>> Start AVAILABLE RECORDS

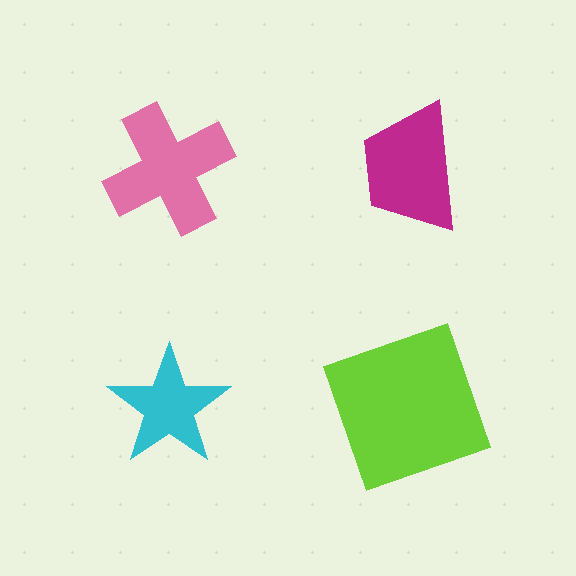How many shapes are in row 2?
2 shapes.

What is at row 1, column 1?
A pink cross.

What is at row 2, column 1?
A cyan star.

>> End AVAILABLE RECORDS

### SET EXERCISE
Exactly reproduce each record, leaving out any pictures.

### WORKED SOLUTION
How many shapes are in row 2?
2 shapes.

What is at row 1, column 1?
A pink cross.

What is at row 2, column 1?
A cyan star.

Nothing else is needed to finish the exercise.